• [EXERCISE DIRECTIONS]:
All records must be quoted exactly. Omit the pictures.
* START INPUT RECORDS *
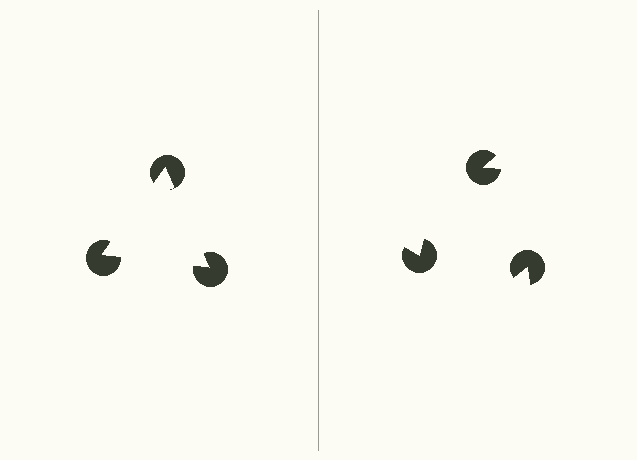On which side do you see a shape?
An illusory triangle appears on the left side. On the right side the wedge cuts are rotated, so no coherent shape forms.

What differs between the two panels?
The pac-man discs are positioned identically on both sides; only the wedge orientations differ. On the left they align to a triangle; on the right they are misaligned.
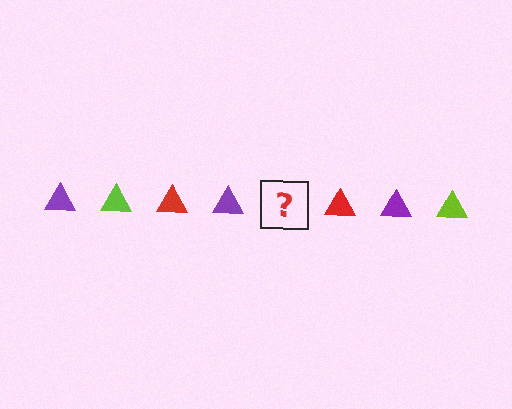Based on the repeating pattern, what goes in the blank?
The blank should be a lime triangle.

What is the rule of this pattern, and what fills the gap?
The rule is that the pattern cycles through purple, lime, red triangles. The gap should be filled with a lime triangle.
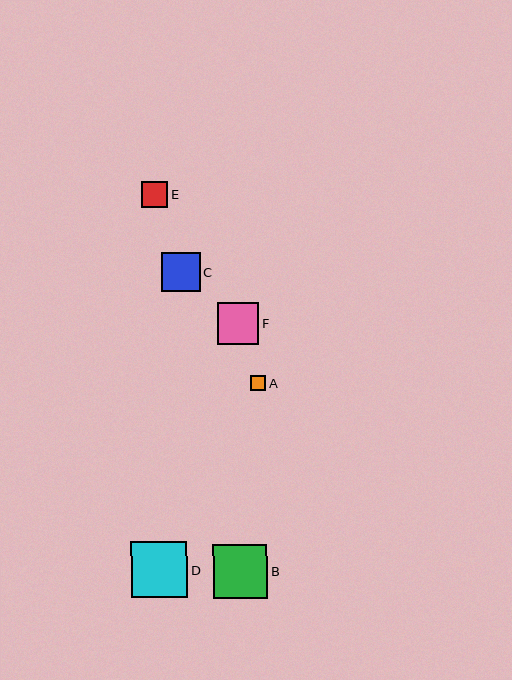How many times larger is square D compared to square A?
Square D is approximately 3.7 times the size of square A.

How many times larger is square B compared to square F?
Square B is approximately 1.3 times the size of square F.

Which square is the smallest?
Square A is the smallest with a size of approximately 15 pixels.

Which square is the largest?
Square D is the largest with a size of approximately 56 pixels.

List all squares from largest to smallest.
From largest to smallest: D, B, F, C, E, A.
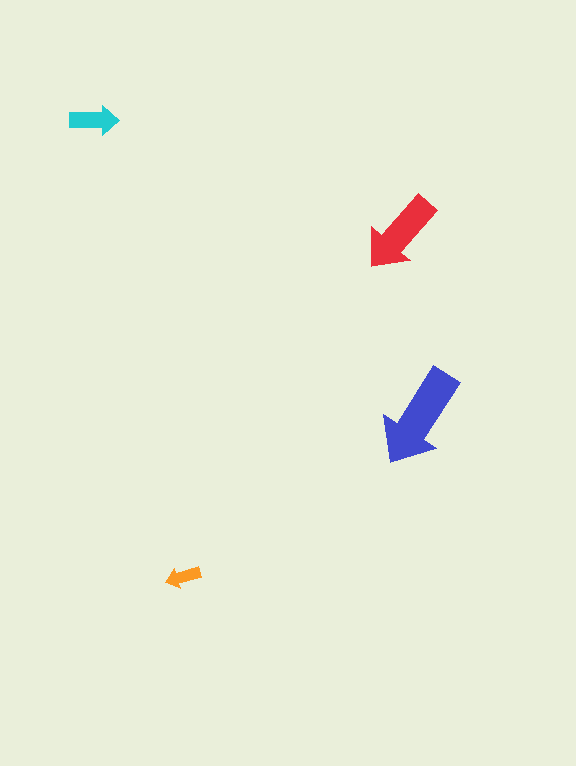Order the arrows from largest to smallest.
the blue one, the red one, the cyan one, the orange one.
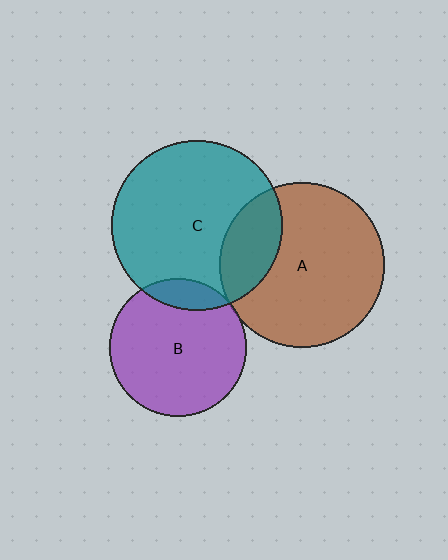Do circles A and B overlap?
Yes.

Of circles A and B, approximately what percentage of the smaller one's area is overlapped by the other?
Approximately 5%.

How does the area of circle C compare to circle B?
Approximately 1.5 times.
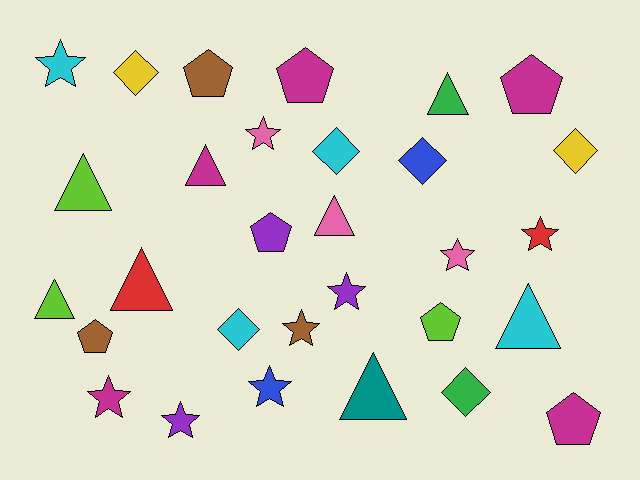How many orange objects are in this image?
There are no orange objects.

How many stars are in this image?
There are 9 stars.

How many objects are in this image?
* END INPUT RECORDS *
• [ANSWER FOR THE TASK]:
On which side do you see a shape?
An illusory triangle appears on the left side. On the right side the wedge cuts are rotated, so no coherent shape forms.

What differs between the two panels?
The pac-man discs are positioned identically on both sides; only the wedge orientations differ. On the left they align to a triangle; on the right they are misaligned.
Based on the repeating pattern, what goes in the blank?
The blank should be a lime triangle.

What is the rule of this pattern, and what fills the gap?
The rule is that the pattern cycles through purple, lime, red triangles. The gap should be filled with a lime triangle.
How many times larger is square D compared to square A?
Square D is approximately 3.7 times the size of square A.

How many times larger is square B compared to square F?
Square B is approximately 1.3 times the size of square F.

Which square is the smallest?
Square A is the smallest with a size of approximately 15 pixels.

Which square is the largest?
Square D is the largest with a size of approximately 56 pixels.

List all squares from largest to smallest.
From largest to smallest: D, B, F, C, E, A.
Order the arrows from largest to smallest.
the blue one, the red one, the cyan one, the orange one.
Do circles A and B overlap?
Yes.

Of circles A and B, approximately what percentage of the smaller one's area is overlapped by the other?
Approximately 5%.

How does the area of circle C compare to circle B?
Approximately 1.5 times.
How many orange objects are in this image?
There are no orange objects.

How many stars are in this image?
There are 9 stars.

How many objects are in this image?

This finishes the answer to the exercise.